### GOAL
Repeat every record below exactly as written.

### Generated figure question entries
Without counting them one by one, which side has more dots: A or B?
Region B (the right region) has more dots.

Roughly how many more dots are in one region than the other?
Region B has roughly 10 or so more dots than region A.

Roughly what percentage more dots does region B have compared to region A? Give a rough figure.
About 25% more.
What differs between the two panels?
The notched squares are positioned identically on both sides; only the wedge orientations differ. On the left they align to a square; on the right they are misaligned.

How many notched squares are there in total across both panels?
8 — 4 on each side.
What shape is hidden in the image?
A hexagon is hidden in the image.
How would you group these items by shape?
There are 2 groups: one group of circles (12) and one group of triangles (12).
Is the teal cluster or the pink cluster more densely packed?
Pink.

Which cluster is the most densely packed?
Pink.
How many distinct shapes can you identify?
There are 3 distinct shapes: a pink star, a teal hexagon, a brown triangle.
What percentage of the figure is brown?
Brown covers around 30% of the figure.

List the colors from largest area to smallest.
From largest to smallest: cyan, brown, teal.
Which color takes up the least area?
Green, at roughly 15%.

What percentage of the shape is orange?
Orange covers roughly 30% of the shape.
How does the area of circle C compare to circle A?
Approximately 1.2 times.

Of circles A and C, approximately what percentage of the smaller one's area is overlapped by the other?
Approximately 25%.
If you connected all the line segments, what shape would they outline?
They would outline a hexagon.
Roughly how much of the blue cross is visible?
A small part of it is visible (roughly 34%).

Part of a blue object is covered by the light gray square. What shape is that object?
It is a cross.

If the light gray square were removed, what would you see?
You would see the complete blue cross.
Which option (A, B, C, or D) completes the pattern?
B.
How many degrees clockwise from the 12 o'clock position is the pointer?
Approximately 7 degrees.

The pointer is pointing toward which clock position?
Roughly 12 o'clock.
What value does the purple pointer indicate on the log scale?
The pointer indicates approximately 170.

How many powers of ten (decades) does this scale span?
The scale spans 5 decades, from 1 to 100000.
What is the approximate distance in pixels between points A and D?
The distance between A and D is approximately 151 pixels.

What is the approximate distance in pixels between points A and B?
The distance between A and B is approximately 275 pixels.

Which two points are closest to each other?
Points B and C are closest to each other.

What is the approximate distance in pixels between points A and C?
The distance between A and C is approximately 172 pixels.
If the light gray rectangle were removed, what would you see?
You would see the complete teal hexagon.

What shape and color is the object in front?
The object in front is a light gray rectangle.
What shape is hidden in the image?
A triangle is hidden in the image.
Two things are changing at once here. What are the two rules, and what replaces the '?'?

### WRITTEN SOLUTION
Without counting them one by one, which side has more dots: A or B?
Region B (the right region) has more dots.

Roughly how many more dots are in one region than the other?
Region B has roughly 10 or so more dots than region A.

Roughly what percentage more dots does region B have compared to region A? Give a rough figure.
About 25% more.
What differs between the two panels?
The notched squares are positioned identically on both sides; only the wedge orientations differ. On the left they align to a square; on the right they are misaligned.

How many notched squares are there in total across both panels?
8 — 4 on each side.
What shape is hidden in the image?
A hexagon is hidden in the image.
How would you group these items by shape?
There are 2 groups: one group of circles (12) and one group of triangles (12).
Is the teal cluster or the pink cluster more densely packed?
Pink.

Which cluster is the most densely packed?
Pink.
How many distinct shapes can you identify?
There are 3 distinct shapes: a pink star, a teal hexagon, a brown triangle.
What percentage of the figure is brown?
Brown covers around 30% of the figure.

List the colors from largest area to smallest.
From largest to smallest: cyan, brown, teal.
Which color takes up the least area?
Green, at roughly 15%.

What percentage of the shape is orange?
Orange covers roughly 30% of the shape.
How does the area of circle C compare to circle A?
Approximately 1.2 times.

Of circles A and C, approximately what percentage of the smaller one's area is overlapped by the other?
Approximately 25%.
If you connected all the line segments, what shape would they outline?
They would outline a hexagon.
Roughly how much of the blue cross is visible?
A small part of it is visible (roughly 34%).

Part of a blue object is covered by the light gray square. What shape is that object?
It is a cross.

If the light gray square were removed, what would you see?
You would see the complete blue cross.
Which option (A, B, C, or D) completes the pattern?
B.
How many degrees clockwise from the 12 o'clock position is the pointer?
Approximately 7 degrees.

The pointer is pointing toward which clock position?
Roughly 12 o'clock.
What value does the purple pointer indicate on the log scale?
The pointer indicates approximately 170.

How many powers of ten (decades) does this scale span?
The scale spans 5 decades, from 1 to 100000.
What is the approximate distance in pixels between points A and D?
The distance between A and D is approximately 151 pixels.

What is the approximate distance in pixels between points A and B?
The distance between A and B is approximately 275 pixels.

Which two points are closest to each other?
Points B and C are closest to each other.

What is the approximate distance in pixels between points A and C?
The distance between A and C is approximately 172 pixels.
If the light gray rectangle were removed, what would you see?
You would see the complete teal hexagon.

What shape and color is the object in front?
The object in front is a light gray rectangle.
What shape is hidden in the image?
A triangle is hidden in the image.
Two things are changing at once here. What are the two rules, and what replaces the '?'?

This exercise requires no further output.